Extract the whole listing as it stands. Do not include the pictures.

Records about rendered figures
____________________

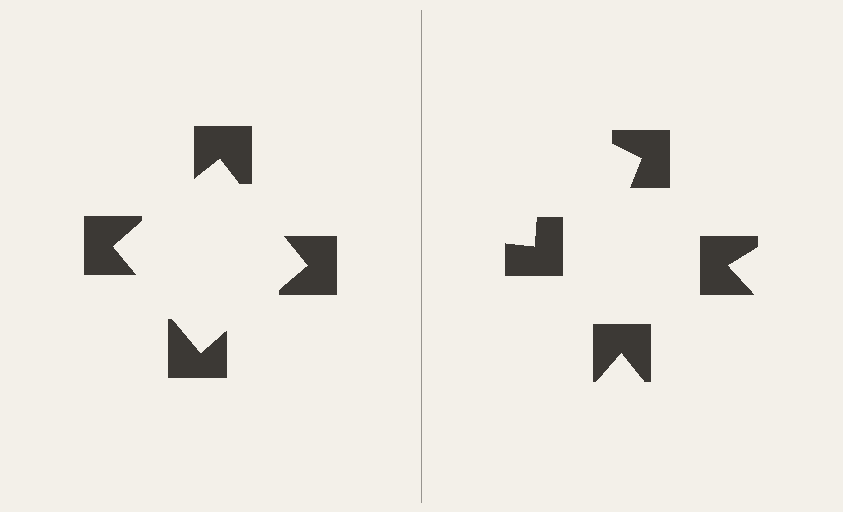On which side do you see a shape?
An illusory square appears on the left side. On the right side the wedge cuts are rotated, so no coherent shape forms.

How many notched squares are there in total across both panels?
8 — 4 on each side.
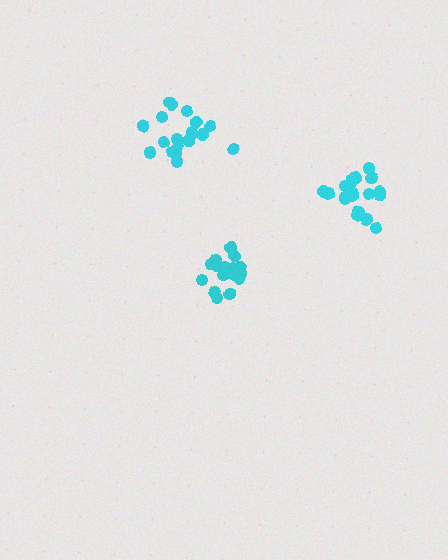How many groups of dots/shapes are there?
There are 3 groups.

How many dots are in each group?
Group 1: 19 dots, Group 2: 17 dots, Group 3: 18 dots (54 total).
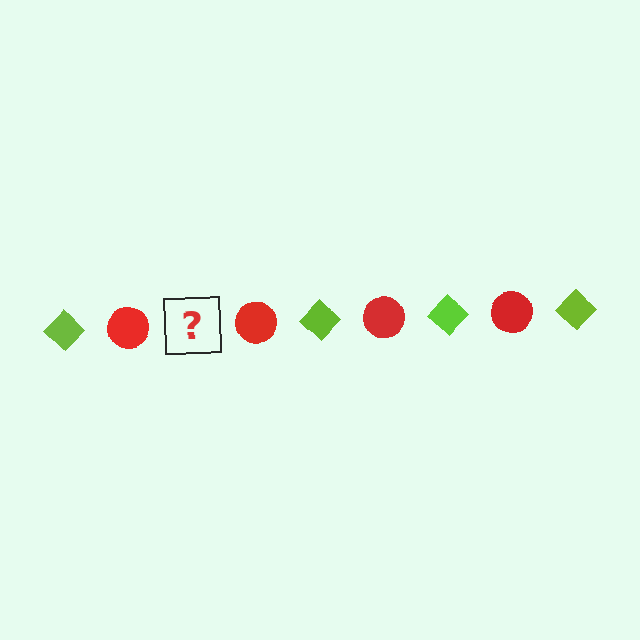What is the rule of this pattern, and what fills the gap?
The rule is that the pattern alternates between lime diamond and red circle. The gap should be filled with a lime diamond.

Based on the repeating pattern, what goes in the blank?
The blank should be a lime diamond.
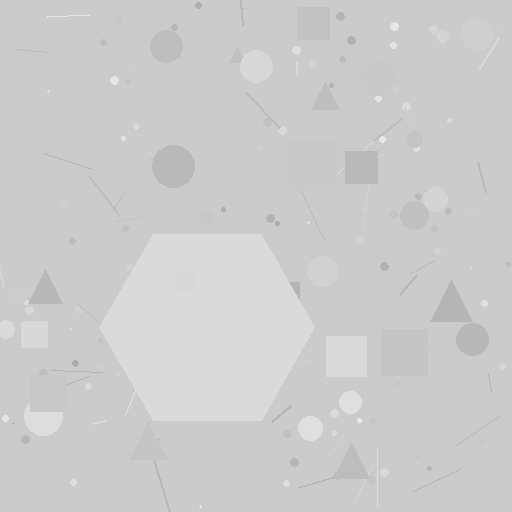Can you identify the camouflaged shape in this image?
The camouflaged shape is a hexagon.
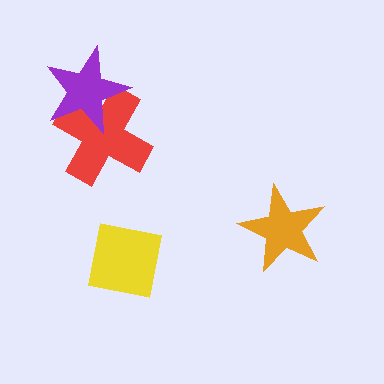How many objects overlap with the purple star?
1 object overlaps with the purple star.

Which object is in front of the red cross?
The purple star is in front of the red cross.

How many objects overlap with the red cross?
1 object overlaps with the red cross.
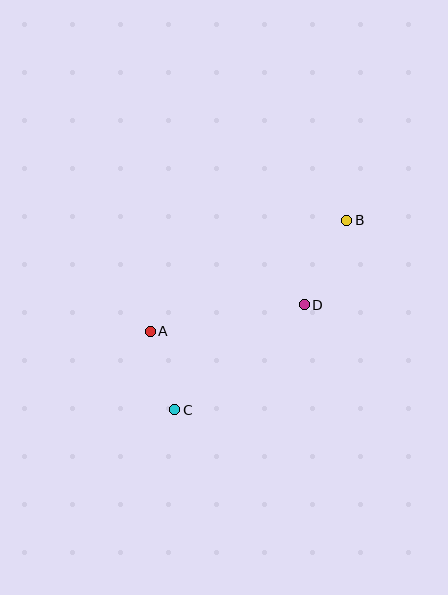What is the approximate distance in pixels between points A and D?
The distance between A and D is approximately 156 pixels.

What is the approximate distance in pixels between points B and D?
The distance between B and D is approximately 94 pixels.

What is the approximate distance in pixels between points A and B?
The distance between A and B is approximately 226 pixels.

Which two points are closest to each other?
Points A and C are closest to each other.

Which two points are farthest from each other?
Points B and C are farthest from each other.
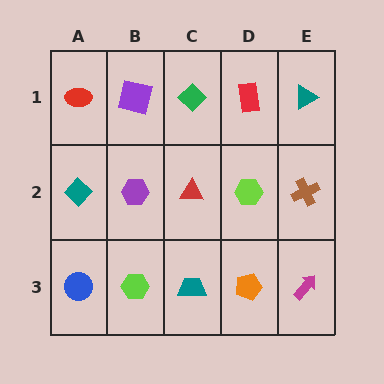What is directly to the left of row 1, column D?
A green diamond.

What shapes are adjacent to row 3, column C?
A red triangle (row 2, column C), a lime hexagon (row 3, column B), an orange pentagon (row 3, column D).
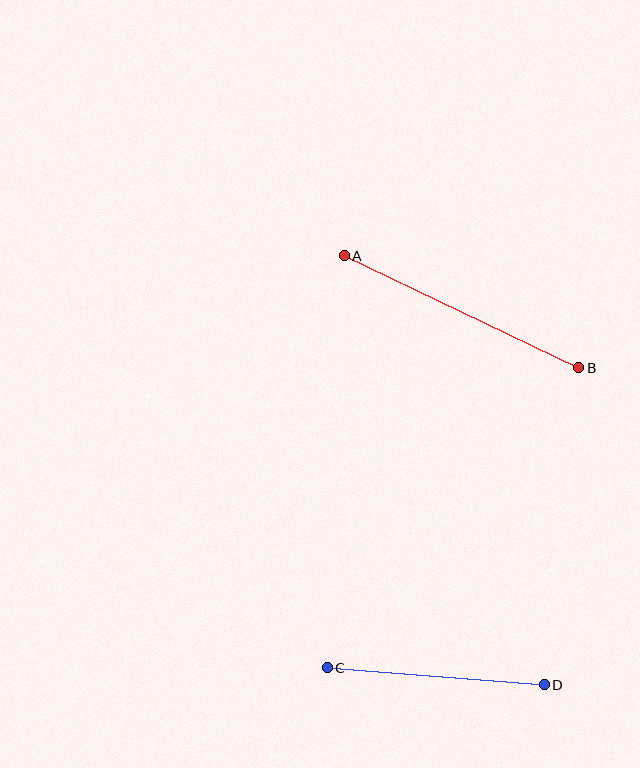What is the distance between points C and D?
The distance is approximately 218 pixels.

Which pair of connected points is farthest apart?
Points A and B are farthest apart.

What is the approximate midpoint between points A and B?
The midpoint is at approximately (461, 312) pixels.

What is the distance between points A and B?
The distance is approximately 260 pixels.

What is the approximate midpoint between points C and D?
The midpoint is at approximately (436, 676) pixels.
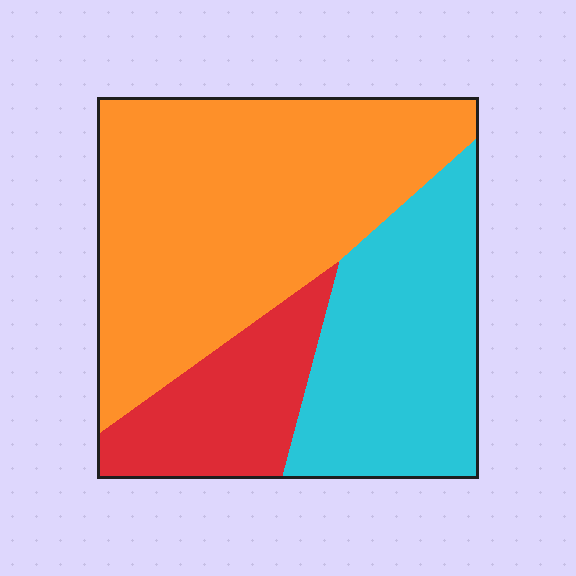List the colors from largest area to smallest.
From largest to smallest: orange, cyan, red.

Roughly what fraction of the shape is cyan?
Cyan covers about 30% of the shape.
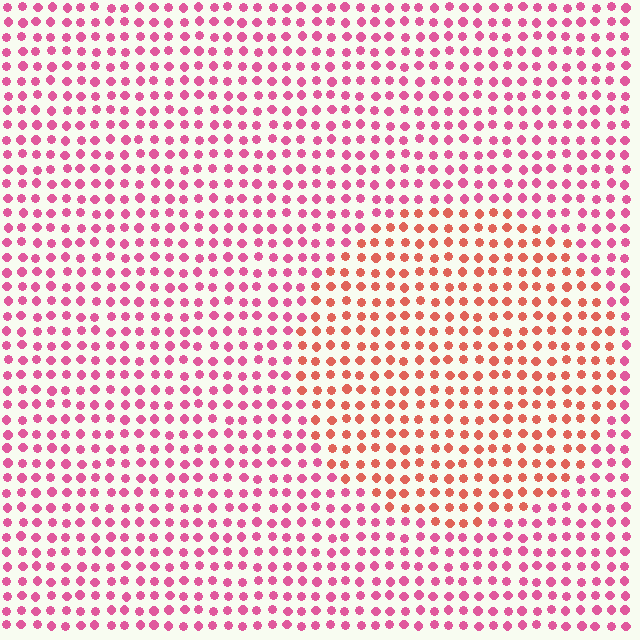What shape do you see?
I see a circle.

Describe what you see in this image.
The image is filled with small pink elements in a uniform arrangement. A circle-shaped region is visible where the elements are tinted to a slightly different hue, forming a subtle color boundary.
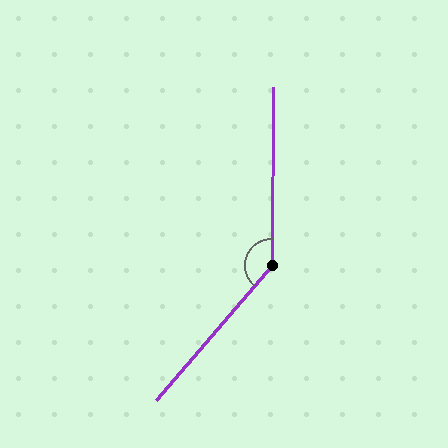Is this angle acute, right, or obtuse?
It is obtuse.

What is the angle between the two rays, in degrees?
Approximately 140 degrees.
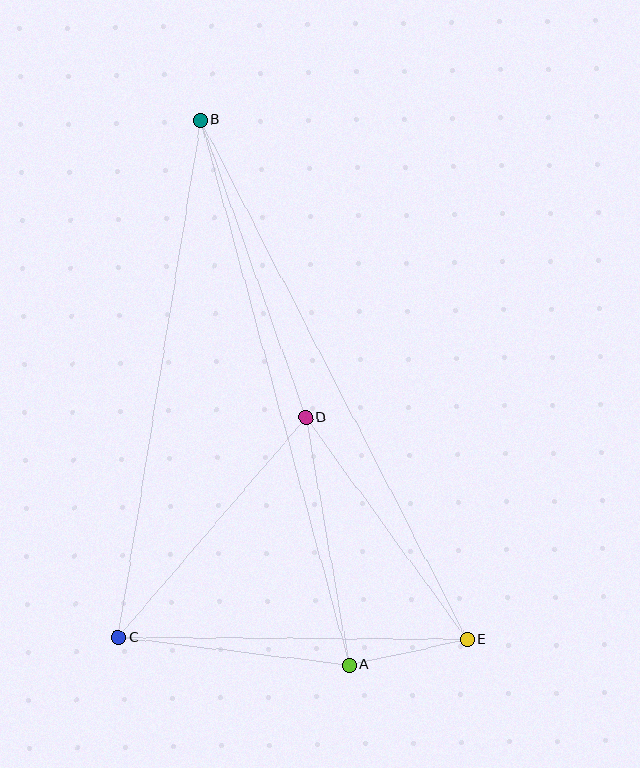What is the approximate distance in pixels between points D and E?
The distance between D and E is approximately 274 pixels.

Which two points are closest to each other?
Points A and E are closest to each other.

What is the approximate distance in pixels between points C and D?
The distance between C and D is approximately 289 pixels.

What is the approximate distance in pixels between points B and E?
The distance between B and E is approximately 584 pixels.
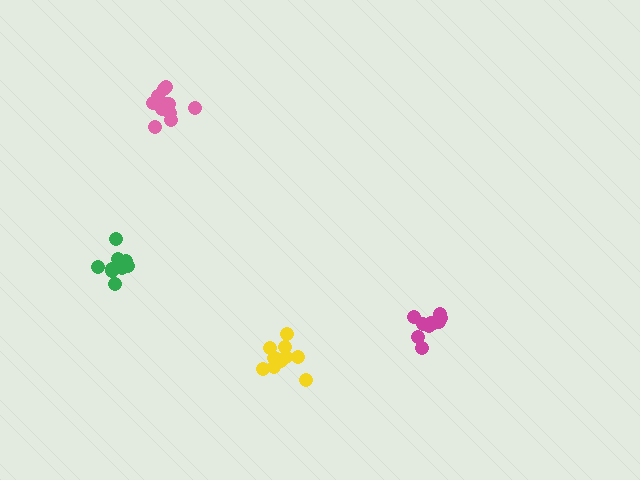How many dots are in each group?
Group 1: 10 dots, Group 2: 9 dots, Group 3: 10 dots, Group 4: 13 dots (42 total).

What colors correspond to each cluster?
The clusters are colored: yellow, magenta, green, pink.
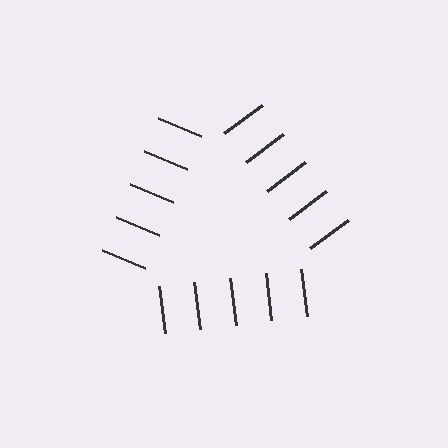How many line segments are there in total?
15 — 5 along each of the 3 edges.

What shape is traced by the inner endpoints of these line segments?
An illusory triangle — the line segments terminate on its edges but no continuous stroke is drawn.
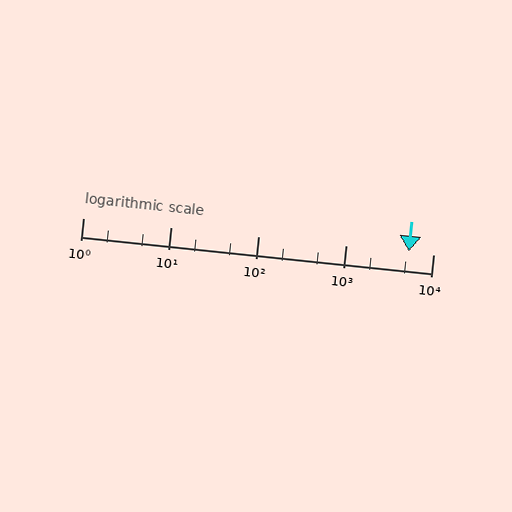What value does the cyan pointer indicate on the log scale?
The pointer indicates approximately 5200.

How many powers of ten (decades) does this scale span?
The scale spans 4 decades, from 1 to 10000.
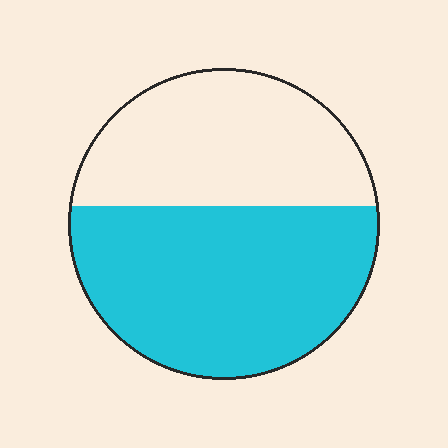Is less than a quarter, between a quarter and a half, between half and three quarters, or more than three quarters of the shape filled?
Between half and three quarters.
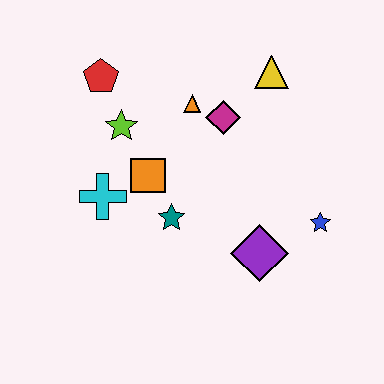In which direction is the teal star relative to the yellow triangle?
The teal star is below the yellow triangle.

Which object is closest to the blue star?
The purple diamond is closest to the blue star.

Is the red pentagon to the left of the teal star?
Yes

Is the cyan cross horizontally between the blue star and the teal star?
No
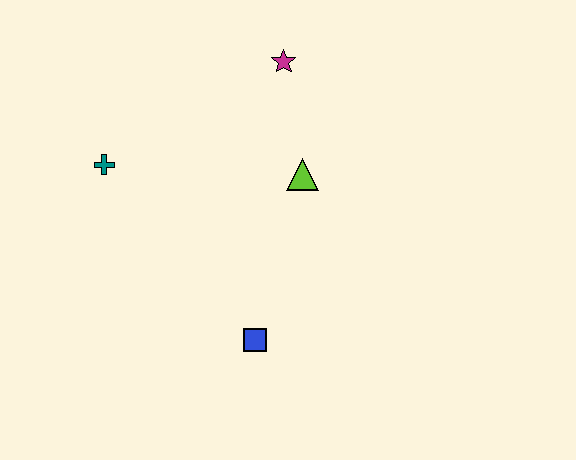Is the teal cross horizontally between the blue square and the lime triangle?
No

____________________

**ANSWER TO THE TASK:**
On which side do you see a shape?
An illusory square appears on the left side. On the right side the wedge cuts are rotated, so no coherent shape forms.

How many notched squares are there in total across both panels?
8 — 4 on each side.
How many groups of dots/shapes are there?
There are 3 groups.

How many dots are in each group?
Group 1: 19 dots, Group 2: 17 dots, Group 3: 18 dots (54 total).
What is the rule of this pattern, and what fills the gap?
The rule is that the pattern alternates between lime diamond and red circle. The gap should be filled with a lime diamond.

Based on the repeating pattern, what goes in the blank?
The blank should be a lime diamond.
Can you identify the camouflaged shape in this image?
The camouflaged shape is a hexagon.
How many objects overlap with the purple star?
1 object overlaps with the purple star.

Which object is in front of the red cross?
The purple star is in front of the red cross.

How many objects overlap with the red cross?
1 object overlaps with the red cross.
What is the approximate distance in pixels between points A and D?
The distance between A and D is approximately 156 pixels.

What is the approximate distance in pixels between points B and D?
The distance between B and D is approximately 94 pixels.

What is the approximate distance in pixels between points A and B?
The distance between A and B is approximately 226 pixels.

Which two points are closest to each other?
Points A and C are closest to each other.

Which two points are farthest from each other?
Points B and C are farthest from each other.
What is directly to the left of row 1, column D?
A green diamond.

What shapes are adjacent to row 3, column C?
A red triangle (row 2, column C), a lime hexagon (row 3, column B), an orange pentagon (row 3, column D).
What is the distance between points C and D?
The distance is approximately 218 pixels.

Which pair of connected points is farthest apart?
Points A and B are farthest apart.

What is the approximate midpoint between points A and B?
The midpoint is at approximately (461, 312) pixels.

What is the distance between points A and B?
The distance is approximately 260 pixels.

What is the approximate midpoint between points C and D?
The midpoint is at approximately (436, 676) pixels.
List the colors from largest area to smallest.
From largest to smallest: orange, cyan, red.

Roughly what fraction of the shape is cyan?
Cyan covers about 30% of the shape.
What shape do you see?
I see a circle.

Describe what you see in this image.
The image is filled with small pink elements in a uniform arrangement. A circle-shaped region is visible where the elements are tinted to a slightly different hue, forming a subtle color boundary.
Is this angle acute, right, or obtuse?
It is obtuse.

What is the angle between the two rays, in degrees?
Approximately 140 degrees.
What is the approximate distance in pixels between points D and E?
The distance between D and E is approximately 274 pixels.

Which two points are closest to each other?
Points A and E are closest to each other.

What is the approximate distance in pixels between points C and D?
The distance between C and D is approximately 289 pixels.

What is the approximate distance in pixels between points B and E?
The distance between B and E is approximately 584 pixels.
How many dots are in each group?
Group 1: 10 dots, Group 2: 9 dots, Group 3: 10 dots, Group 4: 13 dots (42 total).

What colors correspond to each cluster?
The clusters are colored: yellow, magenta, green, pink.
How many line segments are there in total?
15 — 5 along each of the 3 edges.

What shape is traced by the inner endpoints of these line segments?
An illusory triangle — the line segments terminate on its edges but no continuous stroke is drawn.
What value does the cyan pointer indicate on the log scale?
The pointer indicates approximately 5200.

How many powers of ten (decades) does this scale span?
The scale spans 4 decades, from 1 to 10000.
Is less than a quarter, between a quarter and a half, between half and three quarters, or more than three quarters of the shape filled?
Between half and three quarters.
In which direction is the teal star relative to the yellow triangle?
The teal star is below the yellow triangle.

Which object is closest to the blue star?
The purple diamond is closest to the blue star.

Is the red pentagon to the left of the teal star?
Yes

Is the cyan cross horizontally between the blue star and the teal star?
No
Is the teal cross horizontally between the blue square and the lime triangle?
No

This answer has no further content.